━━ Material shown
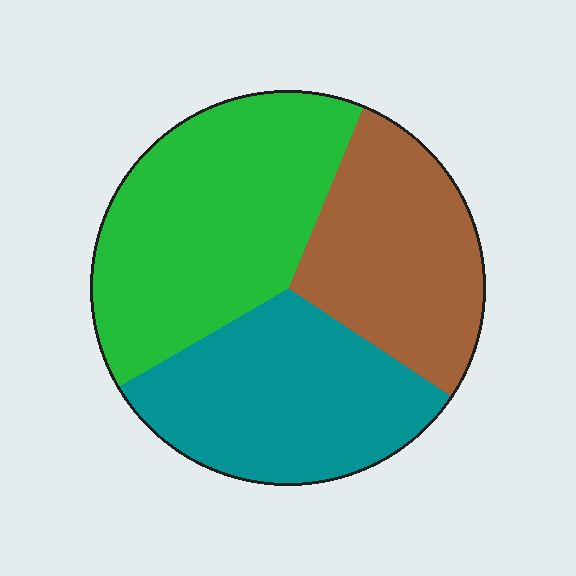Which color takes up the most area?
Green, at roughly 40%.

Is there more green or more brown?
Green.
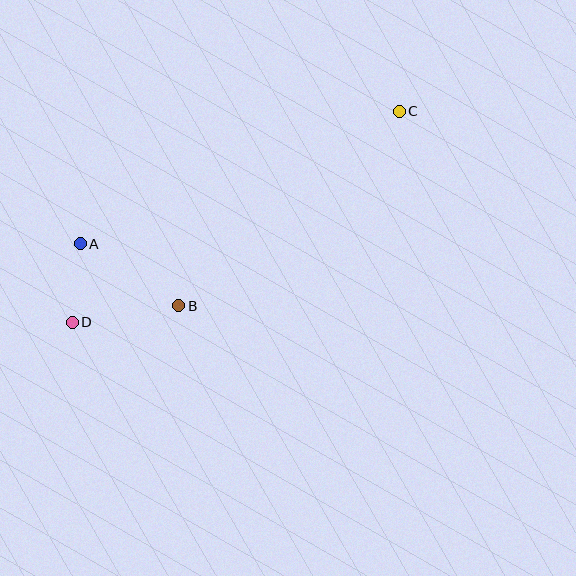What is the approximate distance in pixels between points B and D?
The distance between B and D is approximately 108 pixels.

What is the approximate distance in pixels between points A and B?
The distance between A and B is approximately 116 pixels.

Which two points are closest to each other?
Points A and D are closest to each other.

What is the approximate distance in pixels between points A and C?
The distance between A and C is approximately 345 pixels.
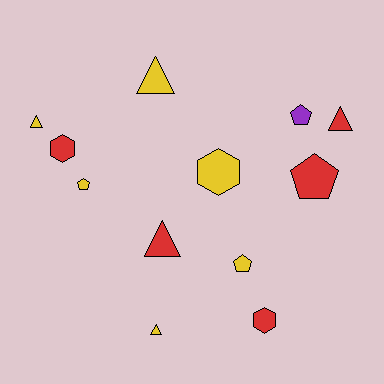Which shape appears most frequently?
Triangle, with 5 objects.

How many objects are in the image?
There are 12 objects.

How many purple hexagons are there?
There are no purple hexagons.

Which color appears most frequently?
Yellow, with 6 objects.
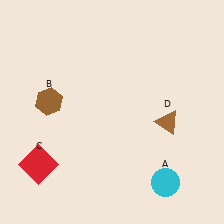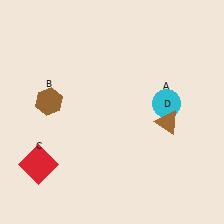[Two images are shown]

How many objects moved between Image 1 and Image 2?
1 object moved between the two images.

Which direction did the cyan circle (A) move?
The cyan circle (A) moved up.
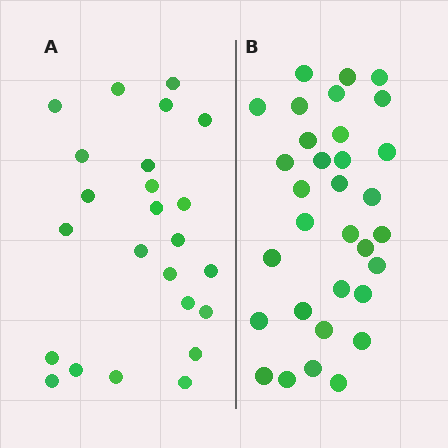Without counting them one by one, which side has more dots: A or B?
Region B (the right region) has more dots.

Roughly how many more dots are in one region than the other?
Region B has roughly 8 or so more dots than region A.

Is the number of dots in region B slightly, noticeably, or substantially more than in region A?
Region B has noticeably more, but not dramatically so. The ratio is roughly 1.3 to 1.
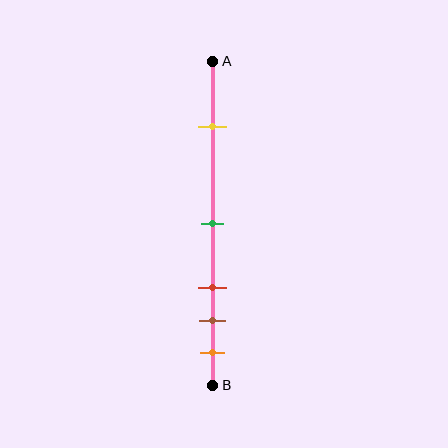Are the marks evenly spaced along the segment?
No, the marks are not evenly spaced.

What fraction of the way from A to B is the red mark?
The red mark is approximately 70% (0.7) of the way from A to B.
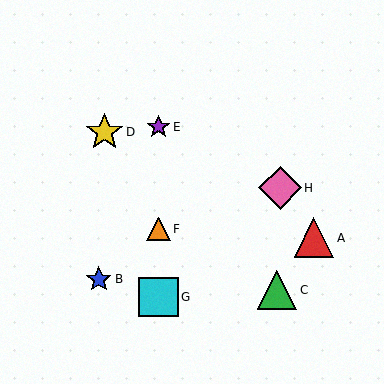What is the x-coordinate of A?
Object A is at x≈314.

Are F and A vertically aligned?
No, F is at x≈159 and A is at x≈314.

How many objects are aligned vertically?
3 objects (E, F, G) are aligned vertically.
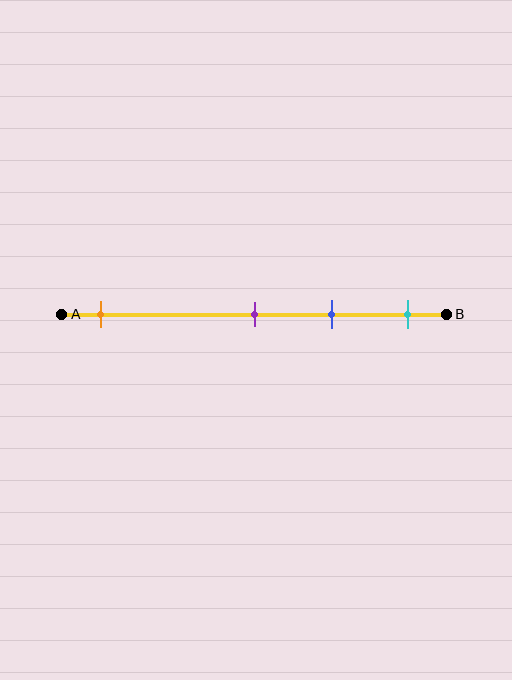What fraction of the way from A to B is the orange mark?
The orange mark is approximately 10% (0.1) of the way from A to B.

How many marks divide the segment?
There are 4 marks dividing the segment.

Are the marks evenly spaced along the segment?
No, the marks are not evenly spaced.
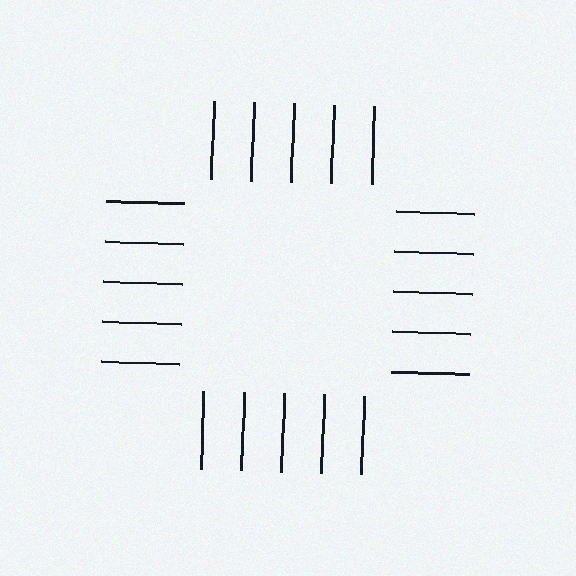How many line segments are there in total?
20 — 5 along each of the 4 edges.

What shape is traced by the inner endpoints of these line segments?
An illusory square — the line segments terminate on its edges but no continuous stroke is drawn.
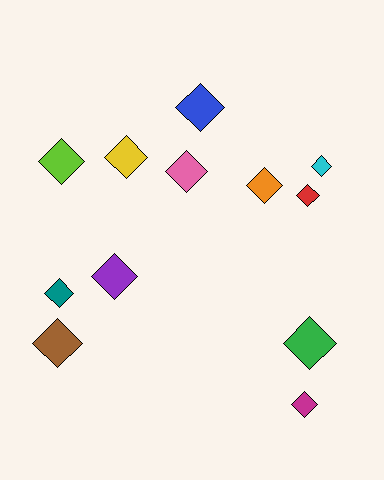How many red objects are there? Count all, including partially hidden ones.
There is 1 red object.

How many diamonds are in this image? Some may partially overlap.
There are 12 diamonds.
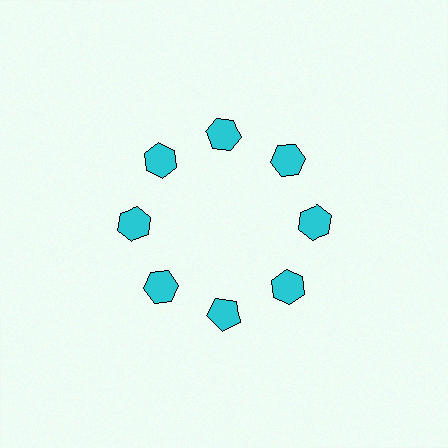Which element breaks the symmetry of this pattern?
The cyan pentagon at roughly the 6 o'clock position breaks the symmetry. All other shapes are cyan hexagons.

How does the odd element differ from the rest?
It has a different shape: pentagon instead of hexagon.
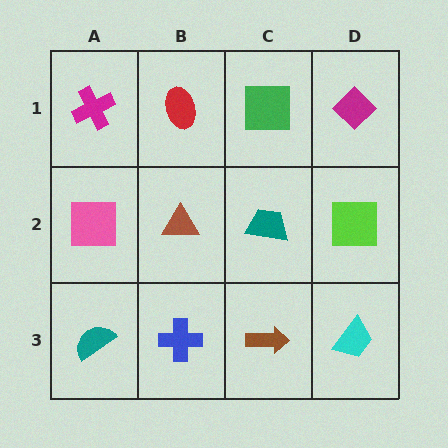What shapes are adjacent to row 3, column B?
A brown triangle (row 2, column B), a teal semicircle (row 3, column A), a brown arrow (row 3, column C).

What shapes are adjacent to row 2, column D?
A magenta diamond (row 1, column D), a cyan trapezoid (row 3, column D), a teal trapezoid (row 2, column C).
━━━━
━━ Material shown
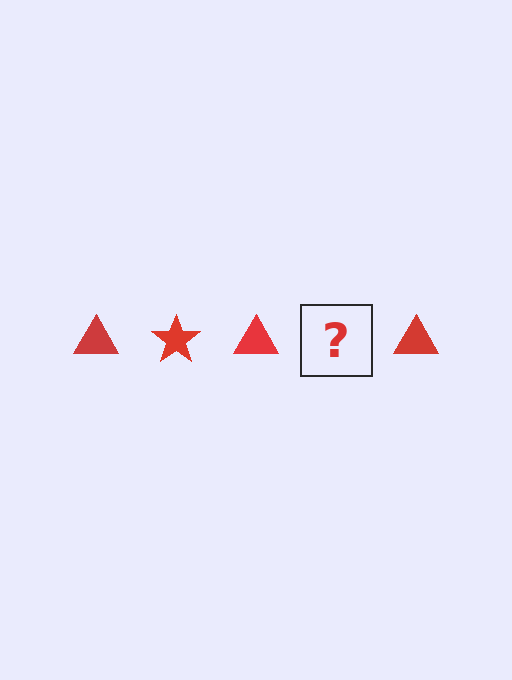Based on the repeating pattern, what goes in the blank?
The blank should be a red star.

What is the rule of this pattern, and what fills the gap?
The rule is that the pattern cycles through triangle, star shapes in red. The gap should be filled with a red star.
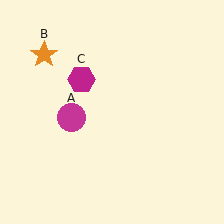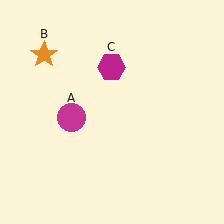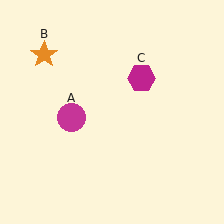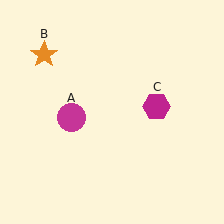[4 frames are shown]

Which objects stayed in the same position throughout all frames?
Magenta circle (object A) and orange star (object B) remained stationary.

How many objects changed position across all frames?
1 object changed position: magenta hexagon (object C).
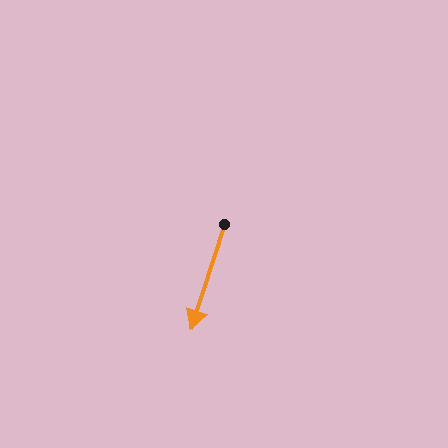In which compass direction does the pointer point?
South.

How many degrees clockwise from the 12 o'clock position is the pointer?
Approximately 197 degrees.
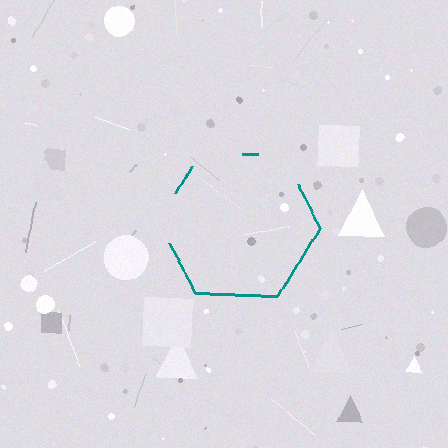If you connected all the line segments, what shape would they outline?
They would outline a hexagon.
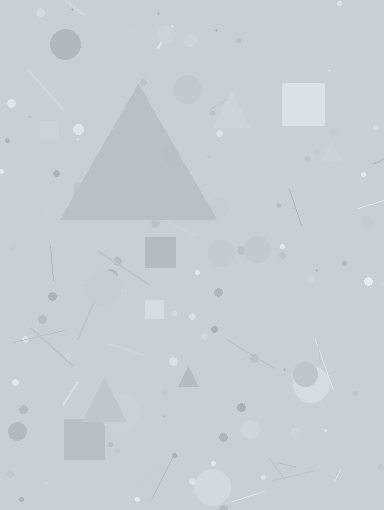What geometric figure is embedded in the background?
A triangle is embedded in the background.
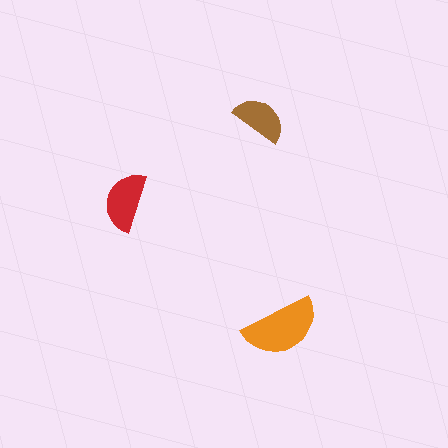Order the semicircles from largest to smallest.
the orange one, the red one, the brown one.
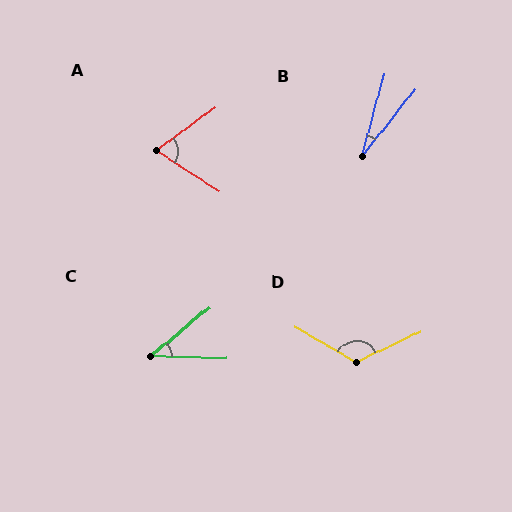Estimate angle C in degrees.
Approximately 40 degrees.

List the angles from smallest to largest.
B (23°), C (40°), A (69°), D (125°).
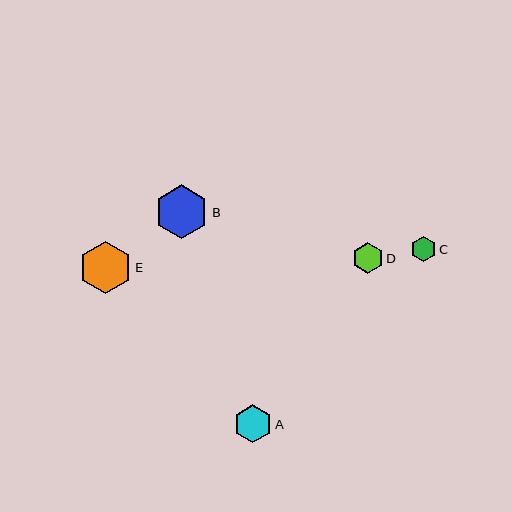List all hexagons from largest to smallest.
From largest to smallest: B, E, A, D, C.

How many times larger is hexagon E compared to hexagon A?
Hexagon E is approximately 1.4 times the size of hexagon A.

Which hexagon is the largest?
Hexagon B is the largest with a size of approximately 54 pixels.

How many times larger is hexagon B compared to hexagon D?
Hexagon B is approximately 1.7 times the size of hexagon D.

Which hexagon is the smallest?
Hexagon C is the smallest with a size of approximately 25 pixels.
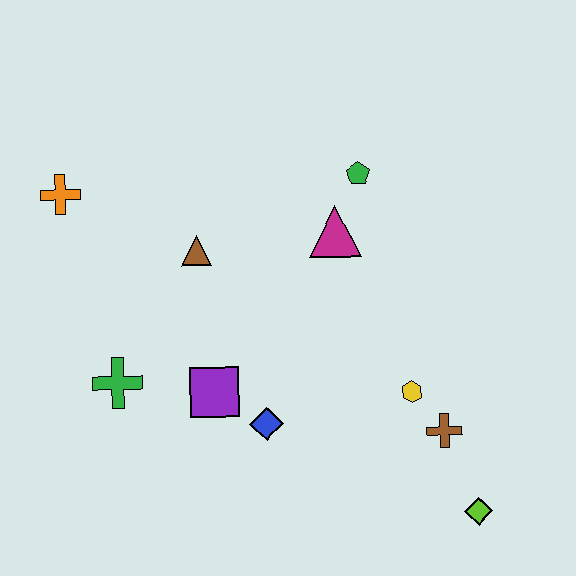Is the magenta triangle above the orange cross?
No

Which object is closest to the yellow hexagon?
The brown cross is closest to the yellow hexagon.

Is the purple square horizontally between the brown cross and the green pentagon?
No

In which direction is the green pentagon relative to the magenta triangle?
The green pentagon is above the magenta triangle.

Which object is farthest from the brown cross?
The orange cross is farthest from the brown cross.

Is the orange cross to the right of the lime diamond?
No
━━━━
Work to complete: Only the lines between the line with "Which shape appears most frequently?" and the line with "[Two images are shown]", inclusive, should be reproduced, exactly as written and without pictures.

Solved problem:
Which shape appears most frequently?
Triangle, with 5 objects.

How many objects are in the image?
There are 12 objects.

How many purple hexagons are there?
There are no purple hexagons.

Which color appears most frequently?
Yellow, with 6 objects.
[Two images are shown]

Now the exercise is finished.